> _GOAL OF THE EXERCISE_: What follows is a block of records; restate each one word for word.

* Start MATERIAL SHOWN *

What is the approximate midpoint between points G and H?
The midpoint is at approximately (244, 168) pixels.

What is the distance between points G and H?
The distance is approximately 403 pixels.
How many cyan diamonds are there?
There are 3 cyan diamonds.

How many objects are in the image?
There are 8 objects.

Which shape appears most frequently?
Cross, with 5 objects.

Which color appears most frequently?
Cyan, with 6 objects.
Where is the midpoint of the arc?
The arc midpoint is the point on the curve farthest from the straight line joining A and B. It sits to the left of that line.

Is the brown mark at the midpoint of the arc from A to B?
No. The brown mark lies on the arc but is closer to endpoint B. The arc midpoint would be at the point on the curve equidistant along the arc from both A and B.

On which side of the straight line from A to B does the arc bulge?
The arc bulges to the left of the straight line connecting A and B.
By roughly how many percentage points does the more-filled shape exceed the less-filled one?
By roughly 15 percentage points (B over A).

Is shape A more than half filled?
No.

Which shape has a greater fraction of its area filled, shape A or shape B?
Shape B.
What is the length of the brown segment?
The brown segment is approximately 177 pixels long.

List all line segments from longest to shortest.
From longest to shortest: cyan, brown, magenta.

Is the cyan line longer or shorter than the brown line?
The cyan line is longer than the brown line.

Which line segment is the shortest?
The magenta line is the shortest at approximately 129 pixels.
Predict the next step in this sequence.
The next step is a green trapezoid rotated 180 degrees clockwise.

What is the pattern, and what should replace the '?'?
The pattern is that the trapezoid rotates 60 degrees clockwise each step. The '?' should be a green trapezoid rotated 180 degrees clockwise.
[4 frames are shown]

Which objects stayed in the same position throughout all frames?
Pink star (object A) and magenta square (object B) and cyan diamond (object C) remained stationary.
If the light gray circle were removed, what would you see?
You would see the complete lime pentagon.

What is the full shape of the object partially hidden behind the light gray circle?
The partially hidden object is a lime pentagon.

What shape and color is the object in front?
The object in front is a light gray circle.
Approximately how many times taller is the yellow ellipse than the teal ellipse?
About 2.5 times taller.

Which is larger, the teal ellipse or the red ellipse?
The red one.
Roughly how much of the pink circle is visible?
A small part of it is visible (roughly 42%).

* End MATERIAL SHOWN *

> _CORRECT ANSWER_:
What is the approximate midpoint between points G and H?
The midpoint is at approximately (244, 168) pixels.

What is the distance between points G and H?
The distance is approximately 403 pixels.
How many cyan diamonds are there?
There are 3 cyan diamonds.

How many objects are in the image?
There are 8 objects.

Which shape appears most frequently?
Cross, with 5 objects.

Which color appears most frequently?
Cyan, with 6 objects.
Where is the midpoint of the arc?
The arc midpoint is the point on the curve farthest from the straight line joining A and B. It sits to the left of that line.

Is the brown mark at the midpoint of the arc from A to B?
No. The brown mark lies on the arc but is closer to endpoint B. The arc midpoint would be at the point on the curve equidistant along the arc from both A and B.

On which side of the straight line from A to B does the arc bulge?
The arc bulges to the left of the straight line connecting A and B.
By roughly how many percentage points does the more-filled shape exceed the less-filled one?
By roughly 15 percentage points (B over A).

Is shape A more than half filled?
No.

Which shape has a greater fraction of its area filled, shape A or shape B?
Shape B.
What is the length of the brown segment?
The brown segment is approximately 177 pixels long.

List all line segments from longest to shortest.
From longest to shortest: cyan, brown, magenta.

Is the cyan line longer or shorter than the brown line?
The cyan line is longer than the brown line.

Which line segment is the shortest?
The magenta line is the shortest at approximately 129 pixels.
Predict the next step in this sequence.
The next step is a green trapezoid rotated 180 degrees clockwise.

What is the pattern, and what should replace the '?'?
The pattern is that the trapezoid rotates 60 degrees clockwise each step. The '?' should be a green trapezoid rotated 180 degrees clockwise.
[4 frames are shown]

Which objects stayed in the same position throughout all frames?
Pink star (object A) and magenta square (object B) and cyan diamond (object C) remained stationary.
If the light gray circle were removed, what would you see?
You would see the complete lime pentagon.

What is the full shape of the object partially hidden behind the light gray circle?
The partially hidden object is a lime pentagon.

What shape and color is the object in front?
The object in front is a light gray circle.
Approximately how many times taller is the yellow ellipse than the teal ellipse?
About 2.5 times taller.

Which is larger, the teal ellipse or the red ellipse?
The red one.
Roughly how much of the pink circle is visible?
A small part of it is visible (roughly 42%).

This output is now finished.